What you will do >>
Set down, please, exactly the lines below that run from the line with "Is this angle acute, right, or obtuse?" to the line with "[4 frames are shown]", both lines included.
====== Records shown ======
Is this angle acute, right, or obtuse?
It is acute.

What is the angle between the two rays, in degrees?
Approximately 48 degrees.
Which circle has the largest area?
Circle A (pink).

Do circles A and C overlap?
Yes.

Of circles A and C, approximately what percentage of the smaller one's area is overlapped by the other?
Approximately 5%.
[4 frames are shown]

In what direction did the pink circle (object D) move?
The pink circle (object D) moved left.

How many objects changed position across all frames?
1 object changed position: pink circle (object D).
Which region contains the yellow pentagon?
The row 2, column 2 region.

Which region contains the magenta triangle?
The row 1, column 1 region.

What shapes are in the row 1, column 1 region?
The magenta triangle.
======
====== Records shown ======
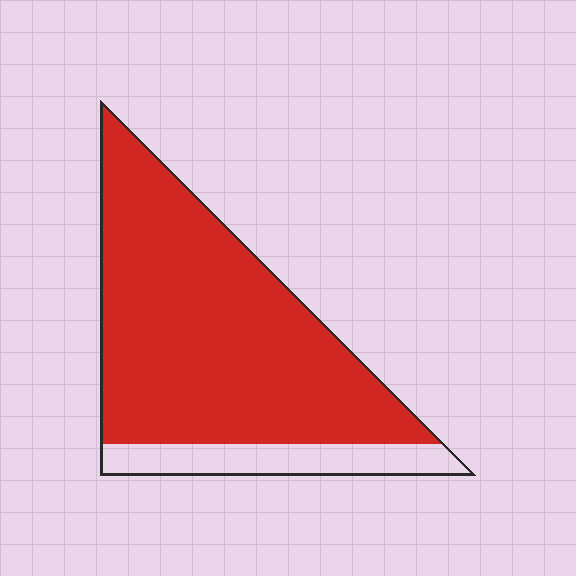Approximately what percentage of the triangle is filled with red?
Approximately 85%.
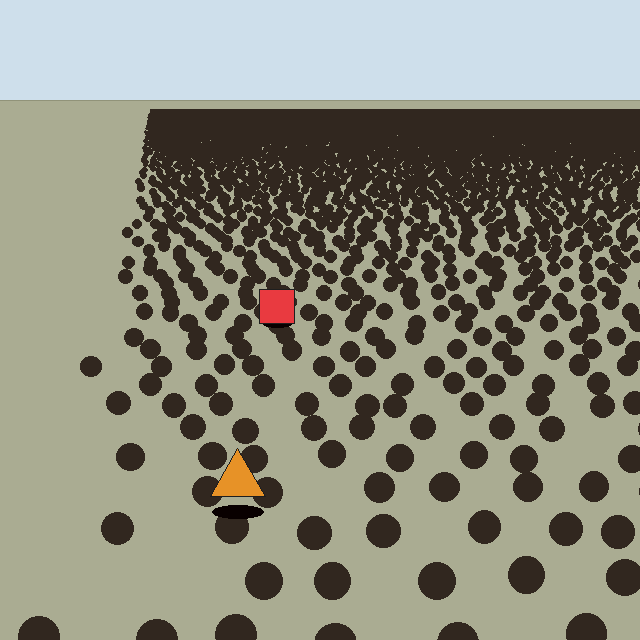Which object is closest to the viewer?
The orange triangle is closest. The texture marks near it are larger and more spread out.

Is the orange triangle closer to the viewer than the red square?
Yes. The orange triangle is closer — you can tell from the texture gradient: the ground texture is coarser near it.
======
Problem solution >>
Is this angle acute, right, or obtuse?
It is acute.

What is the angle between the two rays, in degrees?
Approximately 48 degrees.
Which circle has the largest area?
Circle A (pink).

Do circles A and C overlap?
Yes.

Of circles A and C, approximately what percentage of the smaller one's area is overlapped by the other?
Approximately 5%.
[4 frames are shown]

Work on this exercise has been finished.